▸ Objective
Below are some entries. Return exactly the lines from the one with "In which direction is the purple" through the final line, leaving out any pictures.

▸ Information given
__________
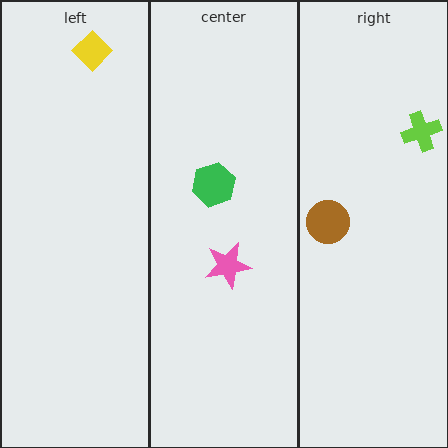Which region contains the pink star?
The center region.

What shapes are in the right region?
The brown circle, the lime cross.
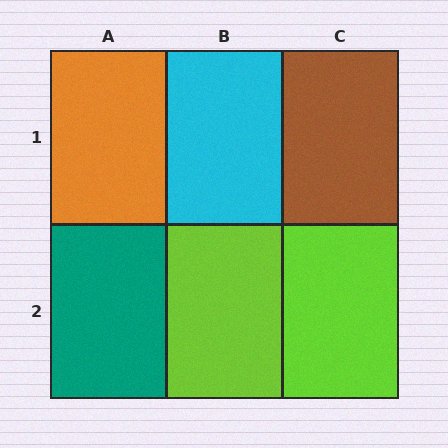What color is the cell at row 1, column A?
Orange.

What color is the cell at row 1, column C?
Brown.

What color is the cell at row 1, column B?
Cyan.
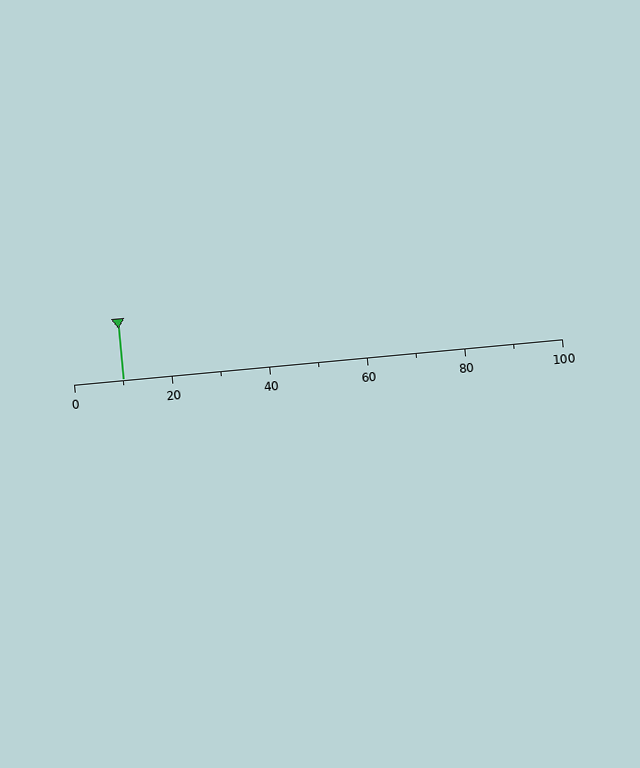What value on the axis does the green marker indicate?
The marker indicates approximately 10.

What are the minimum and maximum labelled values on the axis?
The axis runs from 0 to 100.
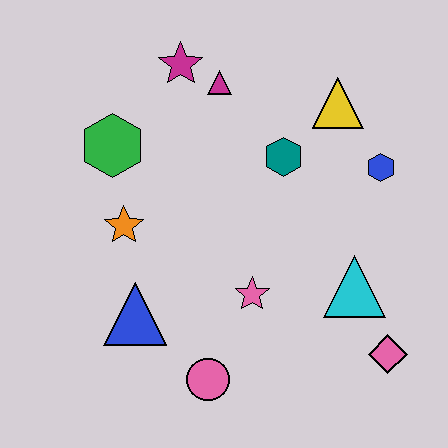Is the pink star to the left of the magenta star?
No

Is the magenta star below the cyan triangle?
No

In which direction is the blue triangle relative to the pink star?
The blue triangle is to the left of the pink star.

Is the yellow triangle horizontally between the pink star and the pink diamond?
Yes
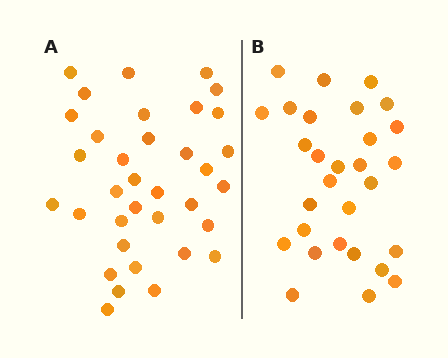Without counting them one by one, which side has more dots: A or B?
Region A (the left region) has more dots.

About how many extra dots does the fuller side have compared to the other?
Region A has about 6 more dots than region B.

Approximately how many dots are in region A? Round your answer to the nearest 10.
About 40 dots. (The exact count is 35, which rounds to 40.)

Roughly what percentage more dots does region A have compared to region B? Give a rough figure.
About 20% more.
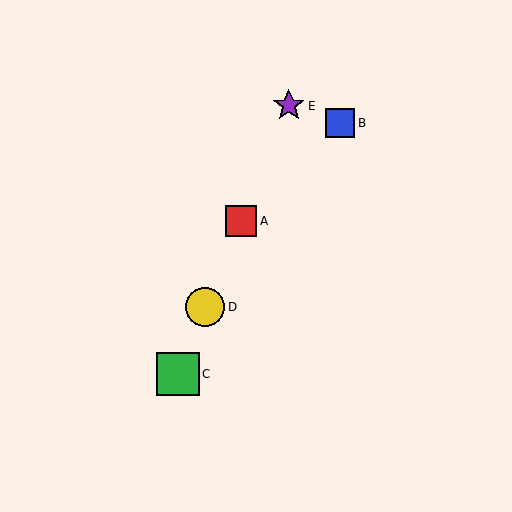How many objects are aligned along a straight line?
4 objects (A, C, D, E) are aligned along a straight line.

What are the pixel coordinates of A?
Object A is at (241, 221).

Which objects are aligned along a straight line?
Objects A, C, D, E are aligned along a straight line.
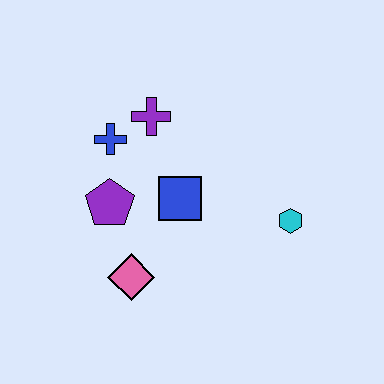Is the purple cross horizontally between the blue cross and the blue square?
Yes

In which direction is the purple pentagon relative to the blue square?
The purple pentagon is to the left of the blue square.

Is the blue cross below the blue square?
No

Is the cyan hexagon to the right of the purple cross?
Yes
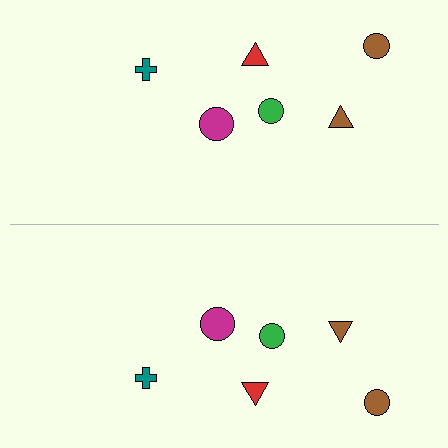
__________
▸ Result of the task
In which direction is the purple pentagon relative to the blue square?
The purple pentagon is to the left of the blue square.

Is the blue cross below the blue square?
No

Is the cyan hexagon to the right of the purple cross?
Yes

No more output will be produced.